- [AIM OF THE EXERCISE] Print every entry word for word, but omit the pictures.

○ ○ ○ ○ ○ ○ ○

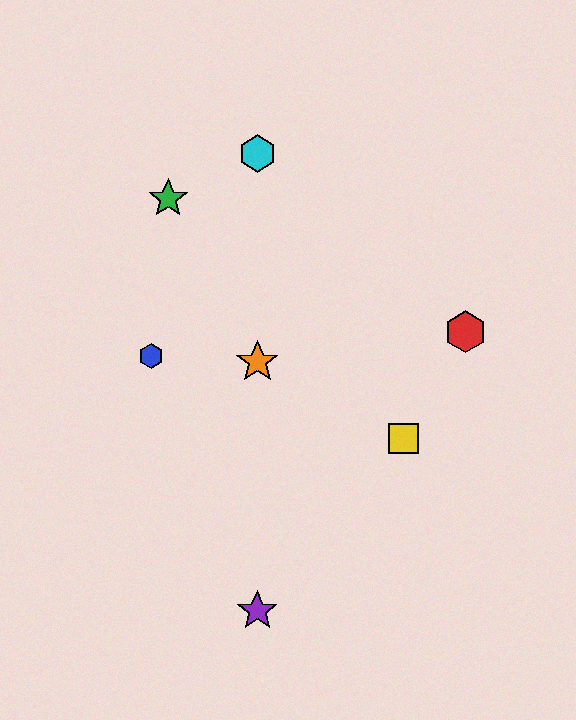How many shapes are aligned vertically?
3 shapes (the purple star, the orange star, the cyan hexagon) are aligned vertically.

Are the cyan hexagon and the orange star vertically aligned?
Yes, both are at x≈257.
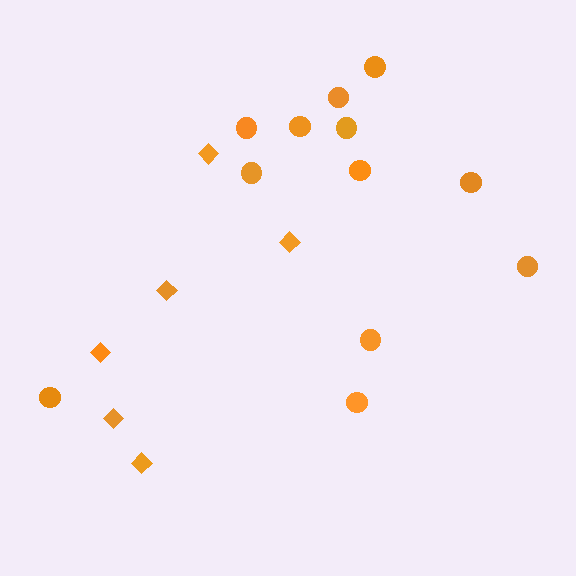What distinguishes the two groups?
There are 2 groups: one group of diamonds (6) and one group of circles (12).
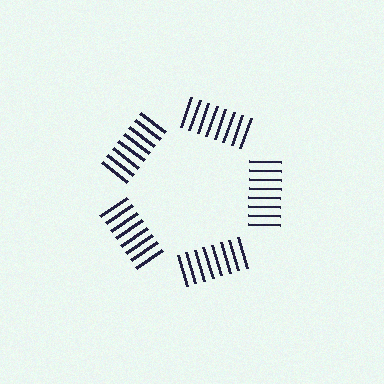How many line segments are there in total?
40 — 8 along each of the 5 edges.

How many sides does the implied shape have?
5 sides — the line-ends trace a pentagon.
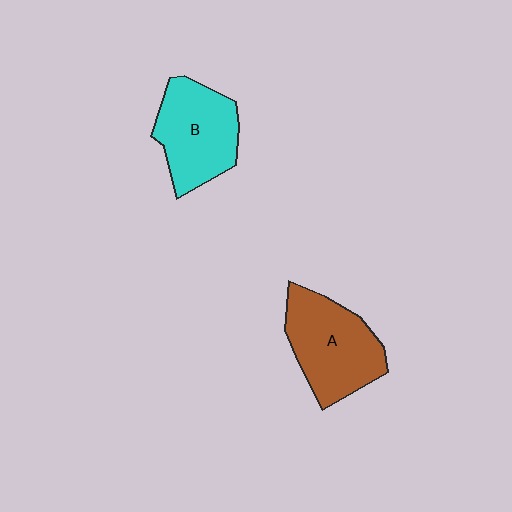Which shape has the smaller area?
Shape B (cyan).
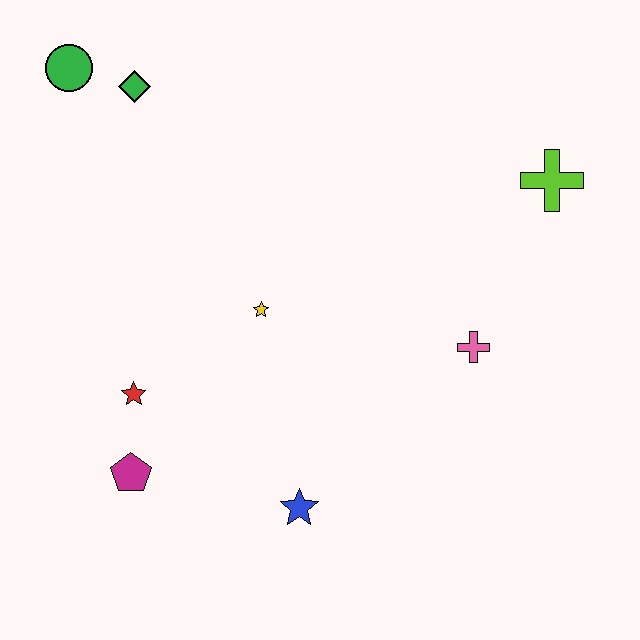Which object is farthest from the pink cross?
The green circle is farthest from the pink cross.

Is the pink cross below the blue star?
No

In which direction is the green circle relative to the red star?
The green circle is above the red star.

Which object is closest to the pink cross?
The lime cross is closest to the pink cross.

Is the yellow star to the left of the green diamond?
No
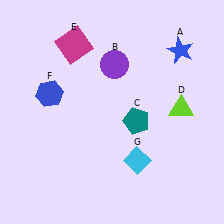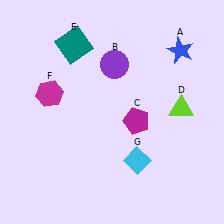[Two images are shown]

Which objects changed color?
C changed from teal to magenta. E changed from magenta to teal. F changed from blue to magenta.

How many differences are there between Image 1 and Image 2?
There are 3 differences between the two images.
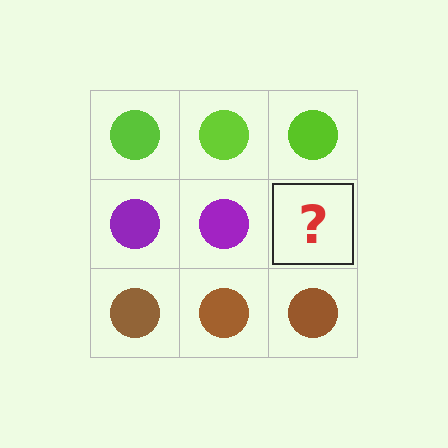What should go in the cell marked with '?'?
The missing cell should contain a purple circle.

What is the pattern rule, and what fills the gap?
The rule is that each row has a consistent color. The gap should be filled with a purple circle.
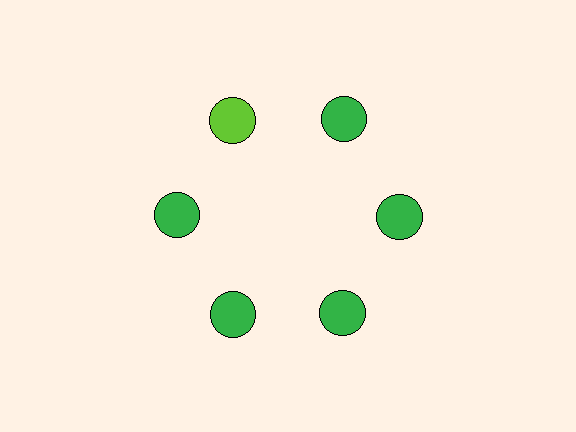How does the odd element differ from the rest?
It has a different color: lime instead of green.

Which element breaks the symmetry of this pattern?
The lime circle at roughly the 11 o'clock position breaks the symmetry. All other shapes are green circles.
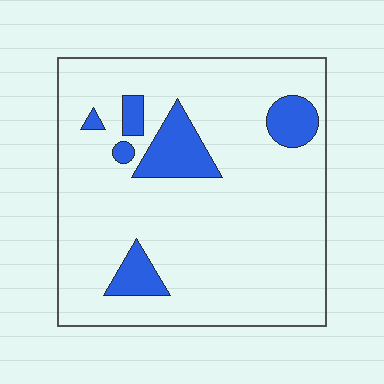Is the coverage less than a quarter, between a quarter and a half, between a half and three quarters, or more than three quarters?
Less than a quarter.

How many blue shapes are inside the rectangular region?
6.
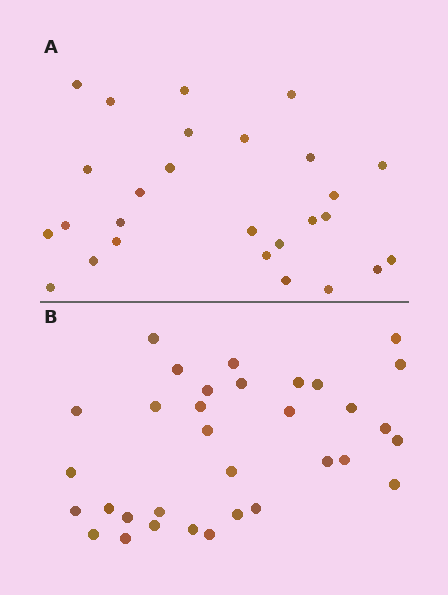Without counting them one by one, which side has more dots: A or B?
Region B (the bottom region) has more dots.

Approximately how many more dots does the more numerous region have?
Region B has about 6 more dots than region A.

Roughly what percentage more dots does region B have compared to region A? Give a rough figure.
About 20% more.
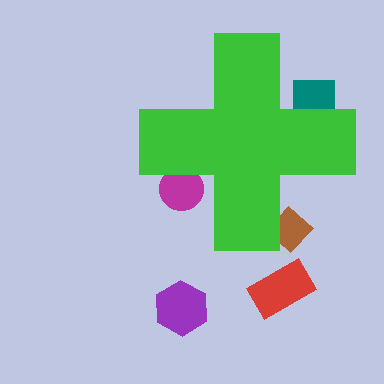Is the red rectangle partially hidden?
No, the red rectangle is fully visible.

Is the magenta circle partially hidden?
Yes, the magenta circle is partially hidden behind the green cross.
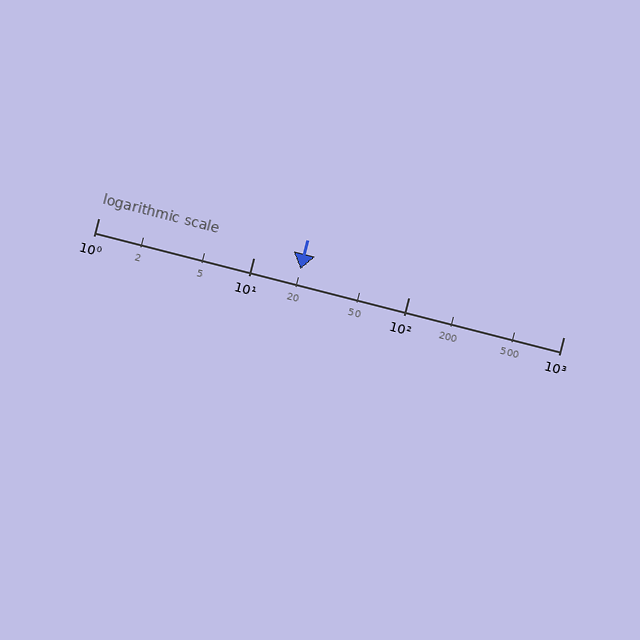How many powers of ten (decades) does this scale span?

○ ○ ○ ○ ○ ○ ○

- [WRITTEN REPLY]
How many shapes are aligned vertically?
3 shapes (the purple star, the orange star, the cyan hexagon) are aligned vertically.

Are the cyan hexagon and the orange star vertically aligned?
Yes, both are at x≈257.
What distinguishes the two groups?
There are 2 groups: one group of diamonds (6) and one group of circles (12).
How many line segments are there in total?
40 — 8 along each of the 5 edges.

How many sides does the implied shape have?
5 sides — the line-ends trace a pentagon.
Which shape has the smaller area?
Shape B (cyan).
Which object is farthest from the pink cross?
The green circle is farthest from the pink cross.

Is the pink cross below the blue star?
No

In which direction is the green circle relative to the red star?
The green circle is above the red star.

Which object is closest to the pink cross?
The lime cross is closest to the pink cross.

Is the yellow star to the left of the green diamond?
No
[Two images are shown]

Which objects changed color?
C changed from teal to magenta. E changed from magenta to teal. F changed from blue to magenta.

How many differences are there between Image 1 and Image 2?
There are 3 differences between the two images.
What should go in the cell marked with '?'?
The missing cell should contain a purple circle.

What is the pattern rule, and what fills the gap?
The rule is that each row has a consistent color. The gap should be filled with a purple circle.
How does the odd element differ from the rest?
It has a different color: lime instead of green.

Which element breaks the symmetry of this pattern?
The lime circle at roughly the 11 o'clock position breaks the symmetry. All other shapes are green circles.
Is the coverage less than a quarter, between a quarter and a half, between a half and three quarters, or more than three quarters?
Less than a quarter.

How many blue shapes are inside the rectangular region?
6.
Without counting them one by one, which side has more dots: A or B?
Region B (the bottom region) has more dots.

Approximately how many more dots does the more numerous region have?
Region B has about 6 more dots than region A.

Roughly what percentage more dots does region B have compared to region A? Give a rough figure.
About 20% more.
Is the red rectangle partially hidden?
No, the red rectangle is fully visible.

Is the magenta circle partially hidden?
Yes, the magenta circle is partially hidden behind the green cross.
How many powers of ten (decades) does this scale span?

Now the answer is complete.